To be done: Return nothing but the lines from the line with "Which object is" through the last line of the entries that follow, copied exactly and free of pictures.

:::

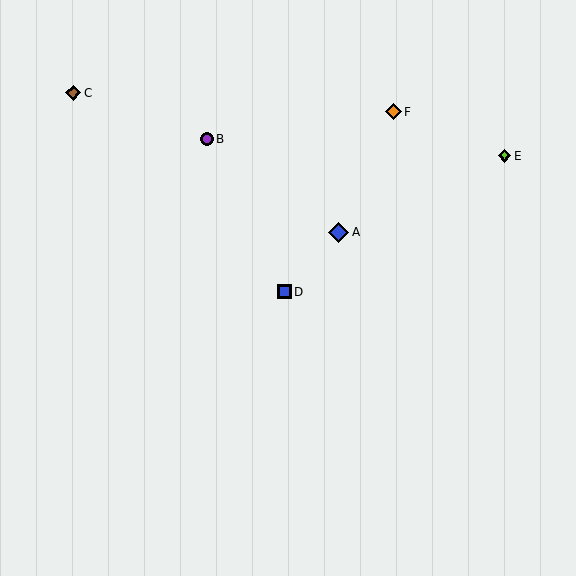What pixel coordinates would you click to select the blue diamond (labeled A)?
Click at (338, 232) to select the blue diamond A.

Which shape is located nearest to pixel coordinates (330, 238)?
The blue diamond (labeled A) at (338, 232) is nearest to that location.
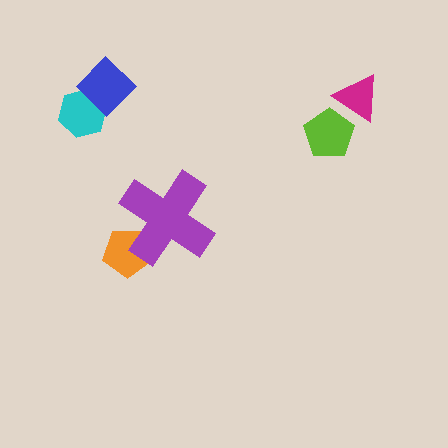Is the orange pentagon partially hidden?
Yes, it is partially covered by another shape.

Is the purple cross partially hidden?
No, no other shape covers it.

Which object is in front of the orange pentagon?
The purple cross is in front of the orange pentagon.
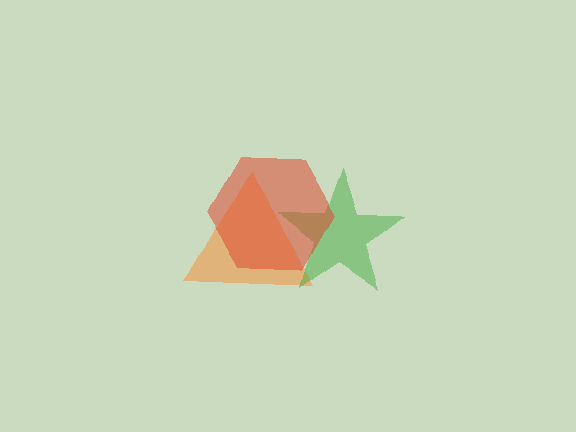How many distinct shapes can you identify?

:::

The response:
Which object is in front of the orange pentagon?
The purple cross is in front of the orange pentagon.
How many distinct shapes can you identify?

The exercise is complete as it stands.